Request — Everything from the line that holds "Approximately how many" through the end of the data below should be output exactly, both ends included.

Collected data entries
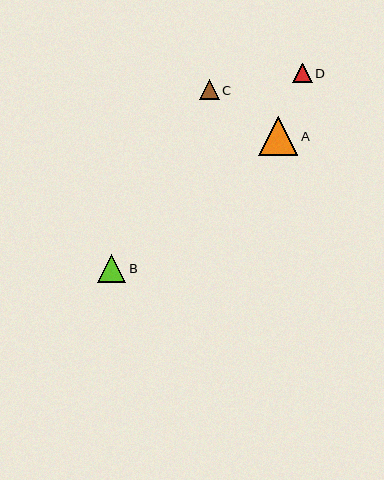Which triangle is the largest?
Triangle A is the largest with a size of approximately 40 pixels.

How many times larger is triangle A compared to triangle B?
Triangle A is approximately 1.4 times the size of triangle B.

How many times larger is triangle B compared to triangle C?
Triangle B is approximately 1.4 times the size of triangle C.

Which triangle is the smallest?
Triangle D is the smallest with a size of approximately 20 pixels.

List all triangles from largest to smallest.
From largest to smallest: A, B, C, D.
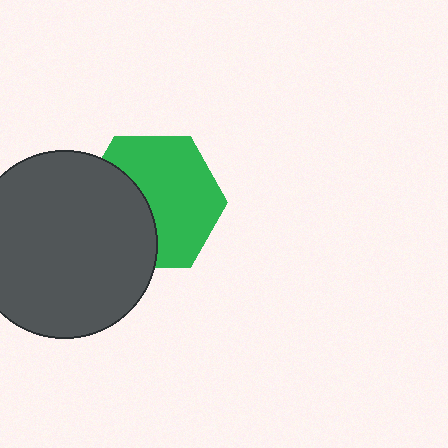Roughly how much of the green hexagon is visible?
About half of it is visible (roughly 62%).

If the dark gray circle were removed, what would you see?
You would see the complete green hexagon.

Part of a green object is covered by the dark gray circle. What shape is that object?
It is a hexagon.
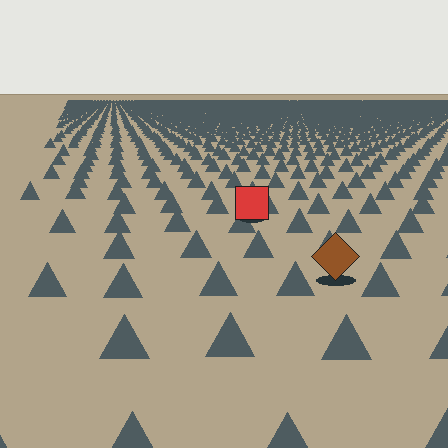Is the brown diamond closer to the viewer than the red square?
Yes. The brown diamond is closer — you can tell from the texture gradient: the ground texture is coarser near it.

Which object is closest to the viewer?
The brown diamond is closest. The texture marks near it are larger and more spread out.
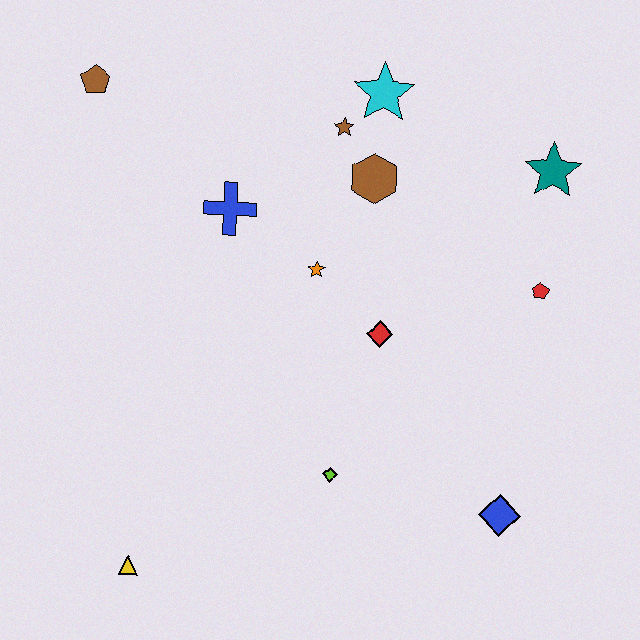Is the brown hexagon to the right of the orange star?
Yes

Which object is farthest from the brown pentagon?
The blue diamond is farthest from the brown pentagon.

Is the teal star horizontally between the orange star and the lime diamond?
No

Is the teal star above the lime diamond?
Yes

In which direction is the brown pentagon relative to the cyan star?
The brown pentagon is to the left of the cyan star.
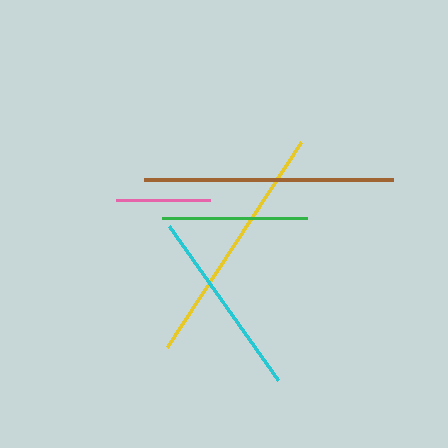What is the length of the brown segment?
The brown segment is approximately 249 pixels long.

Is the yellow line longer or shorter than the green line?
The yellow line is longer than the green line.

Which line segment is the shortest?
The pink line is the shortest at approximately 94 pixels.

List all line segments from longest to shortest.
From longest to shortest: brown and yellow (about equal), cyan, green, pink.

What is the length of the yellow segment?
The yellow segment is approximately 245 pixels long.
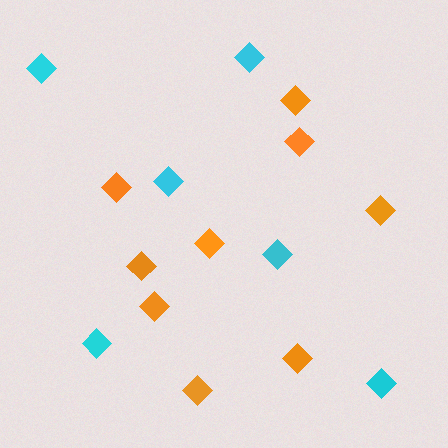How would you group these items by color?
There are 2 groups: one group of orange diamonds (9) and one group of cyan diamonds (6).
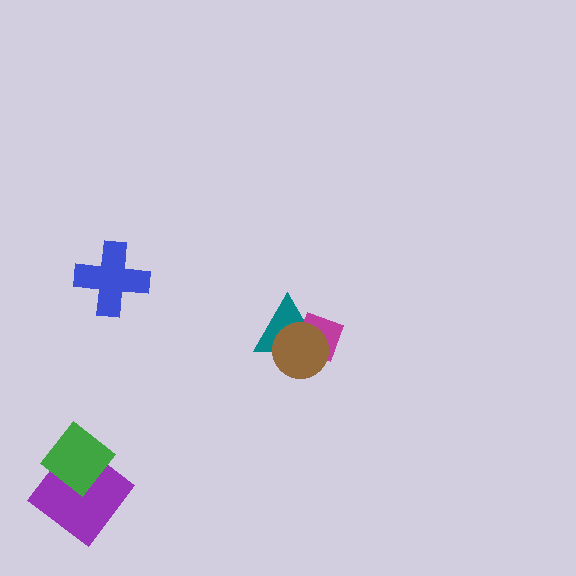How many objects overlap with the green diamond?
1 object overlaps with the green diamond.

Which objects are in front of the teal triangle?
2 objects cover part of the teal triangle: the magenta diamond and the brown circle.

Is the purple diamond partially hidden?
Yes, it is partially covered by another shape.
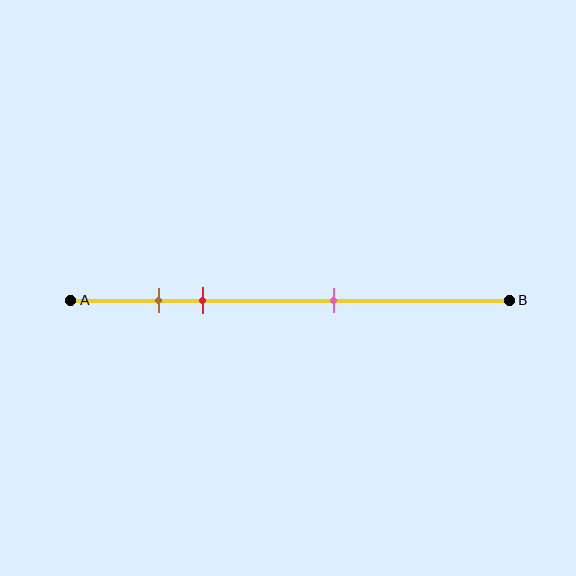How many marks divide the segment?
There are 3 marks dividing the segment.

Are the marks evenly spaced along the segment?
No, the marks are not evenly spaced.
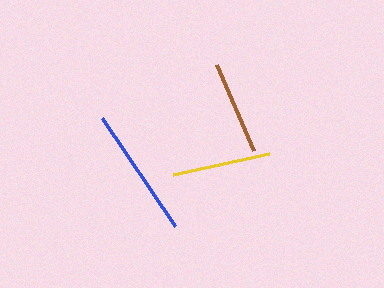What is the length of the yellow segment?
The yellow segment is approximately 98 pixels long.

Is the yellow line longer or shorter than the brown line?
The yellow and brown lines are approximately the same length (about 98 and 94 pixels).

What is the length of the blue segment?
The blue segment is approximately 130 pixels long.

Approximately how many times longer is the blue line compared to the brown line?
The blue line is approximately 1.4 times the length of the brown line.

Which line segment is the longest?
The blue line is the longest at approximately 130 pixels.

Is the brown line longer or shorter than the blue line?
The blue line is longer than the brown line.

Output of the task —
Approximately how many times longer is the blue line compared to the brown line?
The blue line is approximately 1.4 times the length of the brown line.

Which line segment is the longest?
The blue line is the longest at approximately 130 pixels.

Is the brown line longer or shorter than the blue line?
The blue line is longer than the brown line.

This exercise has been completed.